▶ [Aim of the task]:
Your task is to transcribe all of the records exactly and leave out the pictures.

▶ [Task material]:

##############################

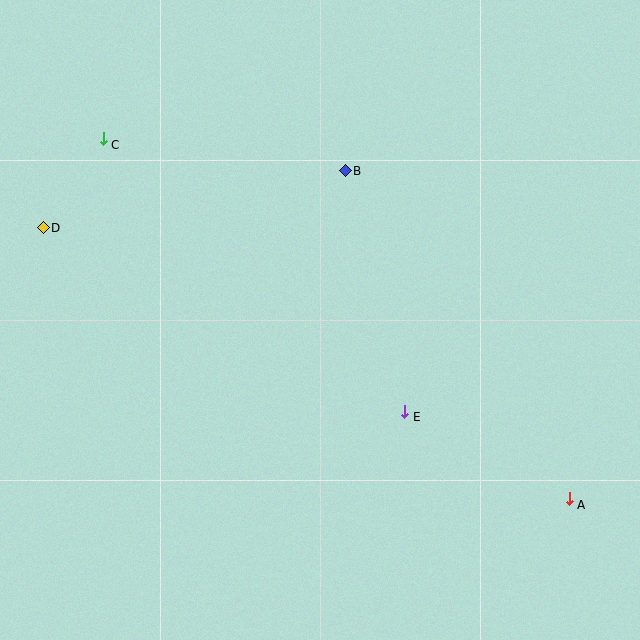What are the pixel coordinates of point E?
Point E is at (405, 417).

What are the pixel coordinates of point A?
Point A is at (569, 505).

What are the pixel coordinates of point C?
Point C is at (103, 145).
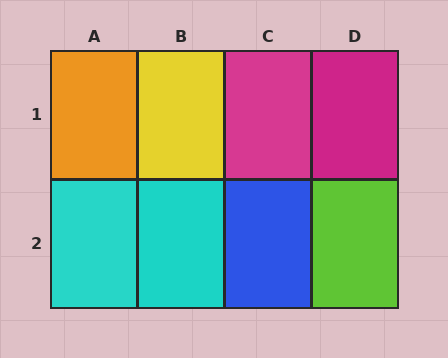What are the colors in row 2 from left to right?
Cyan, cyan, blue, lime.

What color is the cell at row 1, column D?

##############################

▶ [Reply]:
What are the pixel coordinates of point E?
Point E is at (405, 417).

What are the pixel coordinates of point A?
Point A is at (569, 505).

What are the pixel coordinates of point C?
Point C is at (103, 145).
What are the colors in row 2 from left to right?
Cyan, cyan, blue, lime.

What color is the cell at row 1, column D?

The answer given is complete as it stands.